== Dataset extract

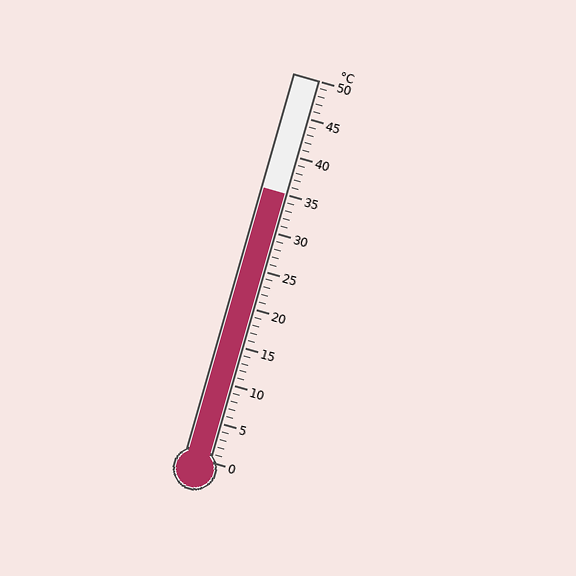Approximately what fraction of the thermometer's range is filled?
The thermometer is filled to approximately 70% of its range.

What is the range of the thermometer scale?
The thermometer scale ranges from 0°C to 50°C.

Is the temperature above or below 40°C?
The temperature is below 40°C.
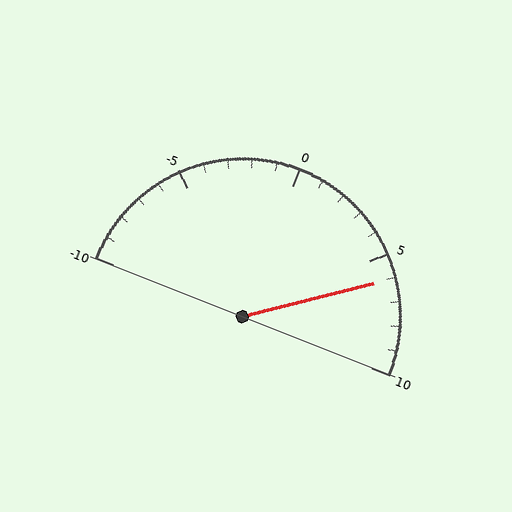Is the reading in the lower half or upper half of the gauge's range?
The reading is in the upper half of the range (-10 to 10).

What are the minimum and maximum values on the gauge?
The gauge ranges from -10 to 10.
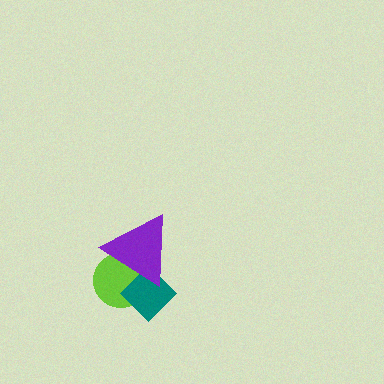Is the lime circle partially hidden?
Yes, it is partially covered by another shape.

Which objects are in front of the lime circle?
2 objects cover part of the lime circle: the teal diamond and the purple triangle.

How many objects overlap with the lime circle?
2 objects overlap with the lime circle.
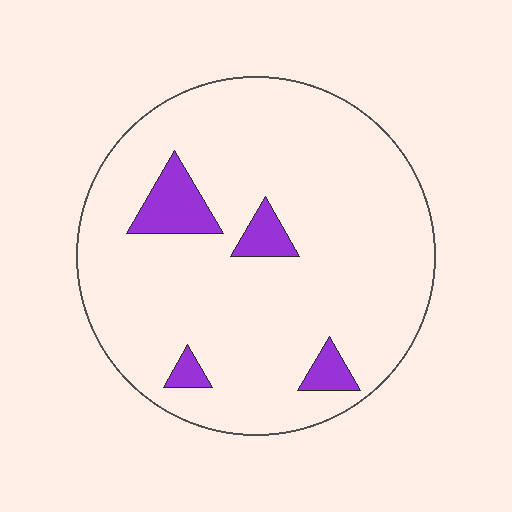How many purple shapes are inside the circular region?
4.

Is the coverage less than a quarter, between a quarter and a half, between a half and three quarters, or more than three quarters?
Less than a quarter.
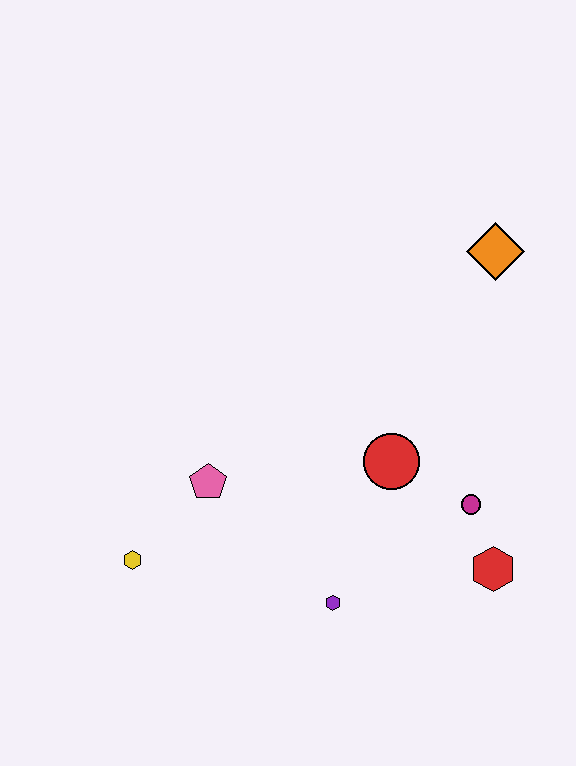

====

▶ [Stated problem]: Leave the pictures out and reproduce each record exactly as written.

▶ [Exercise response]:
Approximately what fraction of the thermometer's range is filled?
The thermometer is filled to approximately 70% of its range.

What is the range of the thermometer scale?
The thermometer scale ranges from 0°C to 50°C.

Is the temperature above or below 40°C?
The temperature is below 40°C.
Is the reading in the lower half or upper half of the gauge's range?
The reading is in the upper half of the range (-10 to 10).

What are the minimum and maximum values on the gauge?
The gauge ranges from -10 to 10.
Is the lime circle partially hidden?
Yes, it is partially covered by another shape.

Which objects are in front of the lime circle?
2 objects cover part of the lime circle: the teal diamond and the purple triangle.

How many objects overlap with the lime circle?
2 objects overlap with the lime circle.
How many purple shapes are inside the circular region?
4.

Is the coverage less than a quarter, between a quarter and a half, between a half and three quarters, or more than three quarters?
Less than a quarter.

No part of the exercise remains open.